= What the task asks =
All entries must be repeated exactly; do not include the pictures.

= Data lines =
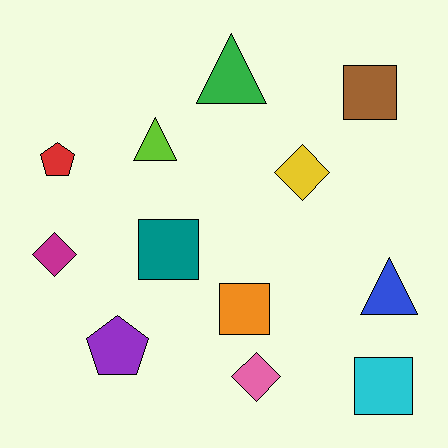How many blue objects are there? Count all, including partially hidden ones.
There is 1 blue object.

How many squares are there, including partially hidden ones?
There are 4 squares.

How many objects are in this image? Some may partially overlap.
There are 12 objects.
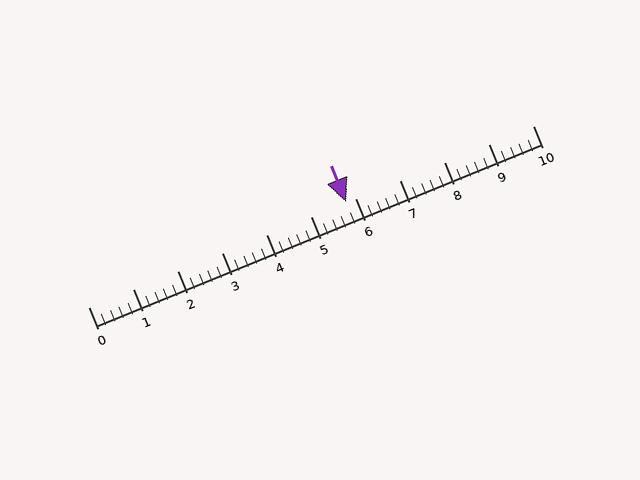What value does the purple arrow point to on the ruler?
The purple arrow points to approximately 5.8.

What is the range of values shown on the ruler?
The ruler shows values from 0 to 10.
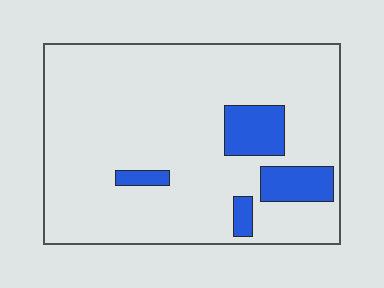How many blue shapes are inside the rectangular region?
4.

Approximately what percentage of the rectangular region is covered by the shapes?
Approximately 10%.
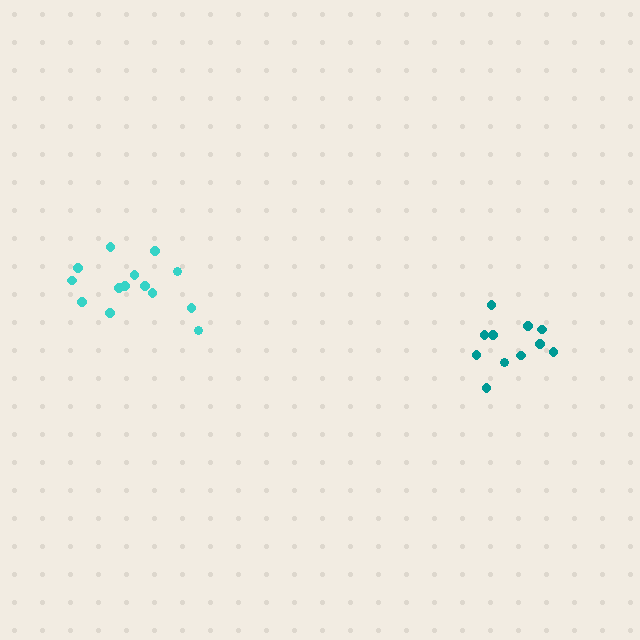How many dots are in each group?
Group 1: 14 dots, Group 2: 11 dots (25 total).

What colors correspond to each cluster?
The clusters are colored: cyan, teal.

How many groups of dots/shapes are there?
There are 2 groups.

= Response to this task =
How many blue objects are there? Count all, including partially hidden ones.
There is 1 blue object.

How many squares are there, including partially hidden ones?
There are 4 squares.

How many objects are in this image? Some may partially overlap.
There are 12 objects.
What value does the purple arrow point to on the ruler?
The purple arrow points to approximately 5.8.

What is the range of values shown on the ruler?
The ruler shows values from 0 to 10.
How many blue shapes are inside the rectangular region?
4.

Approximately what percentage of the rectangular region is covered by the shapes?
Approximately 10%.
How many dots are in each group?
Group 1: 14 dots, Group 2: 11 dots (25 total).

What colors correspond to each cluster?
The clusters are colored: cyan, teal.

How many groups of dots/shapes are there?
There are 2 groups.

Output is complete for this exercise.